[Data entries]
§ §
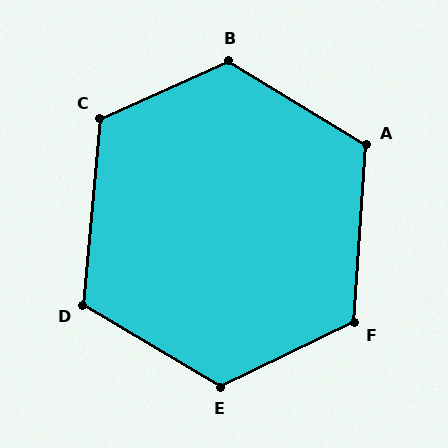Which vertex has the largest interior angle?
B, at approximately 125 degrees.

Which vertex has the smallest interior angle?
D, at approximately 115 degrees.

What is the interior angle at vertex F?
§ §
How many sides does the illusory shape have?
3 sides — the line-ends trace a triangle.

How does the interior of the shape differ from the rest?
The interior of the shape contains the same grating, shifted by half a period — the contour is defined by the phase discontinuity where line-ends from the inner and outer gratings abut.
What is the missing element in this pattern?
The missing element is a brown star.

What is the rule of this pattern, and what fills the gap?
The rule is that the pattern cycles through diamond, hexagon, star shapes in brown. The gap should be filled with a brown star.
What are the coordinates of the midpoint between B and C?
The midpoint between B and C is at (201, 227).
§ §
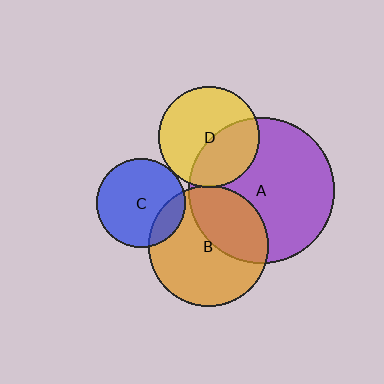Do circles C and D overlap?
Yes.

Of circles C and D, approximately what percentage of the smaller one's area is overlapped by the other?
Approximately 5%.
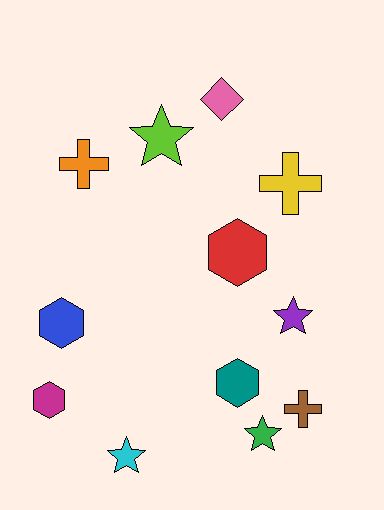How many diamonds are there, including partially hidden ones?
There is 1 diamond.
§ §
Take out nothing but the lines from the one containing "Which vertex has the largest interior angle?" to the one containing "What is the interior angle at vertex F?", inclusive, retyped exactly. Drop the pictures.

▸ **Solution**:
Which vertex has the largest interior angle?
B, at approximately 125 degrees.

Which vertex has the smallest interior angle?
D, at approximately 115 degrees.

What is the interior angle at vertex F?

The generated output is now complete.